Directions for this task = Quote verbatim every line from the line containing "What is the length of the green segment?" to the line containing "List all line", inclusive of both, and no other line.
++++ Listing ++++
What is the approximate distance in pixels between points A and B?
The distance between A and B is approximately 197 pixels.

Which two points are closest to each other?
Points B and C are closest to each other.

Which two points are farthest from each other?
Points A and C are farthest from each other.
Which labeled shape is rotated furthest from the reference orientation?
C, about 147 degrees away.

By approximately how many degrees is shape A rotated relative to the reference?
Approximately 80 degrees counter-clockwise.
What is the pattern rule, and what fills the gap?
++++
++++ Listing ++++
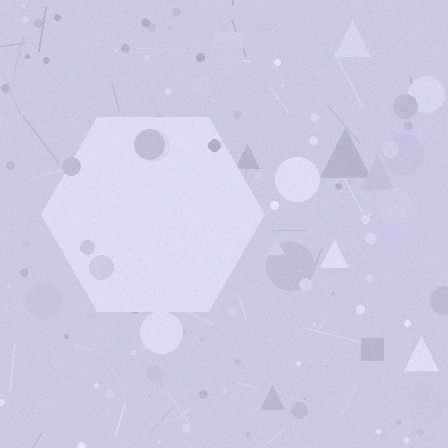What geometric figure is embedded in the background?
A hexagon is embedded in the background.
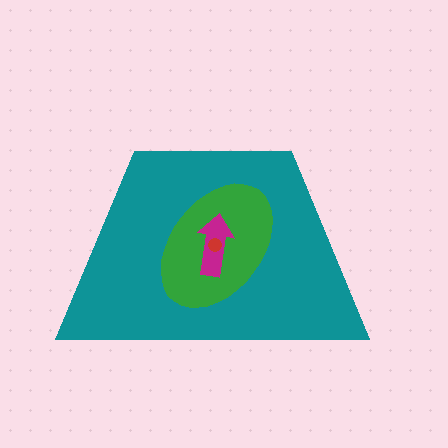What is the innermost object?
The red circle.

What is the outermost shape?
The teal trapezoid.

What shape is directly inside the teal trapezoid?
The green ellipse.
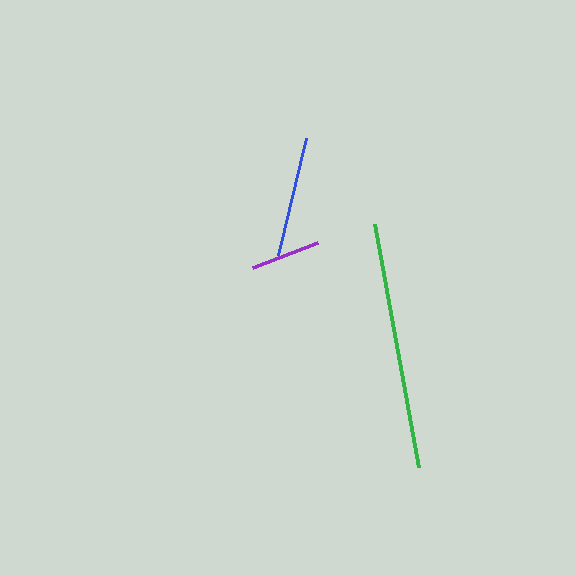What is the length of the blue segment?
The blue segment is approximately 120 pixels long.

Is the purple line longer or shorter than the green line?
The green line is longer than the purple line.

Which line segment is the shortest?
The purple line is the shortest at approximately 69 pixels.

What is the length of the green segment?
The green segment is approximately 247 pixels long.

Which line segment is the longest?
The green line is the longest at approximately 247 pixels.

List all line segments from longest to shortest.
++++
++++ Listing ++++
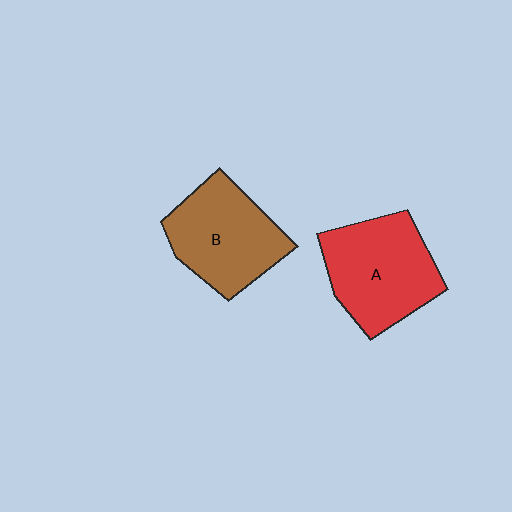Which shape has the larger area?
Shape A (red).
++++
Full output =
What is the length of the green segment?
The green segment is approximately 247 pixels long.

Which line segment is the longest?
The green line is the longest at approximately 247 pixels.

List all line segments from longest to shortest.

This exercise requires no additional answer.